— RECORDS SUPPLIED —
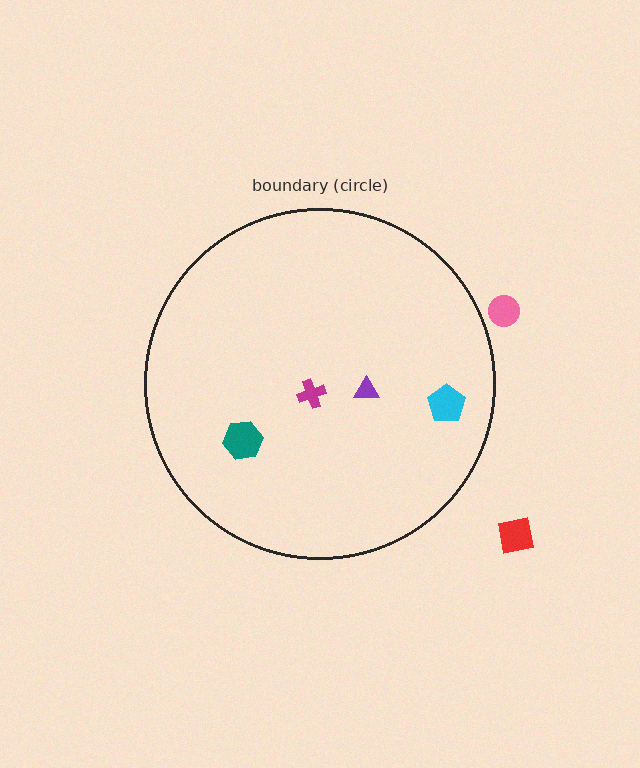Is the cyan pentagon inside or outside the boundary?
Inside.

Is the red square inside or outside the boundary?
Outside.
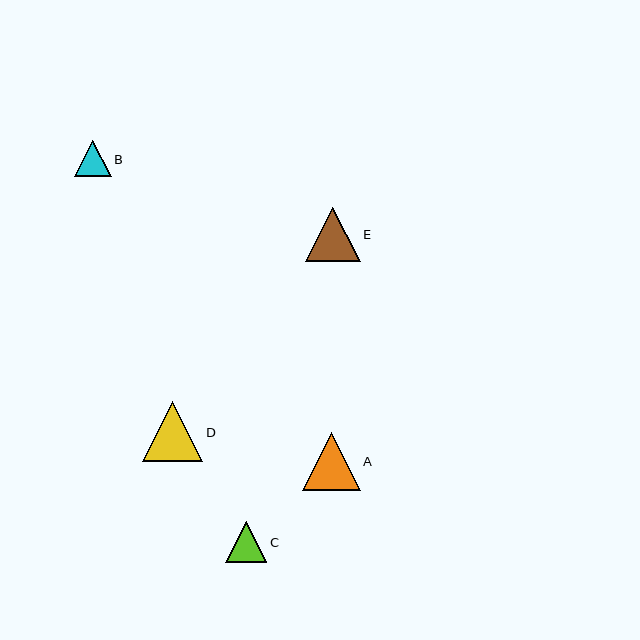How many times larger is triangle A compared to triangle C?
Triangle A is approximately 1.4 times the size of triangle C.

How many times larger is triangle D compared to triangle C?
Triangle D is approximately 1.5 times the size of triangle C.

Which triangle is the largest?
Triangle D is the largest with a size of approximately 60 pixels.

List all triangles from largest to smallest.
From largest to smallest: D, A, E, C, B.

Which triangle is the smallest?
Triangle B is the smallest with a size of approximately 36 pixels.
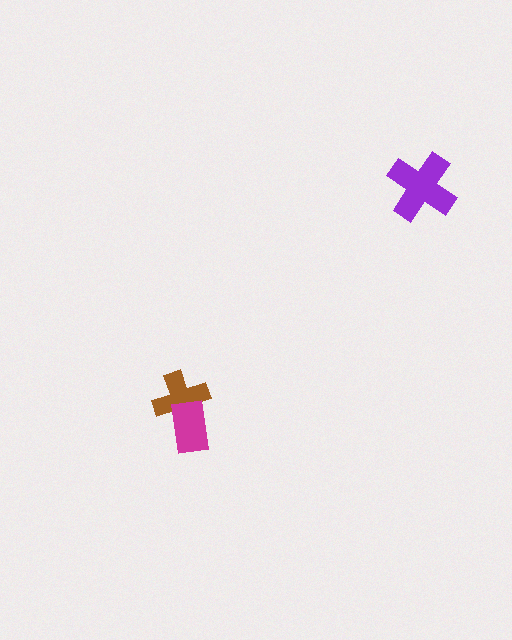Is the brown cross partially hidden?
Yes, it is partially covered by another shape.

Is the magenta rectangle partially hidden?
No, no other shape covers it.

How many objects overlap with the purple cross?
0 objects overlap with the purple cross.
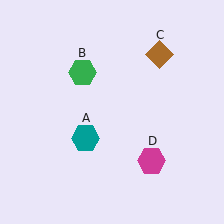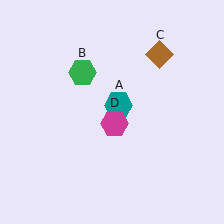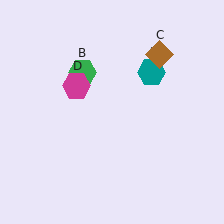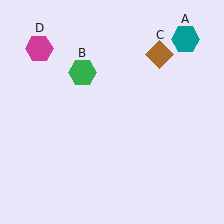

— YOUR TASK —
All records must be output exactly as they are, except for the pictures, which are left out.

— SOLUTION —
Is the cyan pentagon inside or outside the boundary?
Inside.

Is the red square inside or outside the boundary?
Outside.
How many times larger is triangle A compared to triangle C?
Triangle A is approximately 1.4 times the size of triangle C.

How many times larger is triangle D compared to triangle C?
Triangle D is approximately 1.5 times the size of triangle C.

Which triangle is the largest?
Triangle D is the largest with a size of approximately 60 pixels.

List all triangles from largest to smallest.
From largest to smallest: D, A, E, C, B.

Which triangle is the smallest?
Triangle B is the smallest with a size of approximately 36 pixels.
Is the brown cross partially hidden?
Yes, it is partially covered by another shape.

Is the magenta rectangle partially hidden?
No, no other shape covers it.

How many objects overlap with the purple cross?
0 objects overlap with the purple cross.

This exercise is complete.